[Dataset items]

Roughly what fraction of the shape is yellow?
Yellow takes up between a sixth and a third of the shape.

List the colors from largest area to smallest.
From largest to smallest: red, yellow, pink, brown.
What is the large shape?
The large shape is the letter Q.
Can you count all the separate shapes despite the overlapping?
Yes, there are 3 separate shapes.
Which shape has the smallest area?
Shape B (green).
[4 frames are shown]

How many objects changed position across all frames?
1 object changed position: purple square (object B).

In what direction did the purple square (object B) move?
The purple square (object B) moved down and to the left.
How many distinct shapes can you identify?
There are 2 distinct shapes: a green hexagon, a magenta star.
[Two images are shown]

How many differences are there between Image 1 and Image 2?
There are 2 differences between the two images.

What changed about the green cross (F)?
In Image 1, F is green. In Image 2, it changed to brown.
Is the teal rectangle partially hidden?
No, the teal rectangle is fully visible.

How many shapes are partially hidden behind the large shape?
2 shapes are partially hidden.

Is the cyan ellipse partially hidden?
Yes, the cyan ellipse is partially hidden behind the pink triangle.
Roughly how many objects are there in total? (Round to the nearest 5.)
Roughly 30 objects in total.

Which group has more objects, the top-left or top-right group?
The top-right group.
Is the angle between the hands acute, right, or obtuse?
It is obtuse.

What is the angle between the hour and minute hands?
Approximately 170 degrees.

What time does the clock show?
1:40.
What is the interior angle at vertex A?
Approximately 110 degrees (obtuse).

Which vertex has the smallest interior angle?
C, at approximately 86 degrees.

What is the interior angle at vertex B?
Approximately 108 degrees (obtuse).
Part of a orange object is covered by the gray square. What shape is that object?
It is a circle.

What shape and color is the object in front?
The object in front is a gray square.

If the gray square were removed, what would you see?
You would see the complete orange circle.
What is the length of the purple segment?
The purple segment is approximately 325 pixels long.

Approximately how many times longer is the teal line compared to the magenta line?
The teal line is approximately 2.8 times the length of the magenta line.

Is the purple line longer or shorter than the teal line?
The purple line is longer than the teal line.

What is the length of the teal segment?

What is required →
Copy out each record from above, exactly.

Result below →
Roughly what fraction of the shape is yellow?
Yellow takes up between a sixth and a third of the shape.

List the colors from largest area to smallest.
From largest to smallest: red, yellow, pink, brown.
What is the large shape?
The large shape is the letter Q.
Can you count all the separate shapes despite the overlapping?
Yes, there are 3 separate shapes.
Which shape has the smallest area?
Shape B (green).
[4 frames are shown]

How many objects changed position across all frames?
1 object changed position: purple square (object B).

In what direction did the purple square (object B) move?
The purple square (object B) moved down and to the left.
How many distinct shapes can you identify?
There are 2 distinct shapes: a green hexagon, a magenta star.
[Two images are shown]

How many differences are there between Image 1 and Image 2?
There are 2 differences between the two images.

What changed about the green cross (F)?
In Image 1, F is green. In Image 2, it changed to brown.
Is the teal rectangle partially hidden?
No, the teal rectangle is fully visible.

How many shapes are partially hidden behind the large shape?
2 shapes are partially hidden.

Is the cyan ellipse partially hidden?
Yes, the cyan ellipse is partially hidden behind the pink triangle.
Roughly how many objects are there in total? (Round to the nearest 5.)
Roughly 30 objects in total.

Which group has more objects, the top-left or top-right group?
The top-right group.
Is the angle between the hands acute, right, or obtuse?
It is obtuse.

What is the angle between the hour and minute hands?
Approximately 170 degrees.

What time does the clock show?
1:40.
What is the interior angle at vertex A?
Approximately 110 degrees (obtuse).

Which vertex has the smallest interior angle?
C, at approximately 86 degrees.

What is the interior angle at vertex B?
Approximately 108 degrees (obtuse).
Part of a orange object is covered by the gray square. What shape is that object?
It is a circle.

What shape and color is the object in front?
The object in front is a gray square.

If the gray square were removed, what would you see?
You would see the complete orange circle.
What is the length of the purple segment?
The purple segment is approximately 325 pixels long.

Approximately how many times longer is the teal line compared to the magenta line?
The teal line is approximately 2.8 times the length of the magenta line.

Is the purple line longer or shorter than the teal line?
The purple line is longer than the teal line.

What is the length of the teal segment?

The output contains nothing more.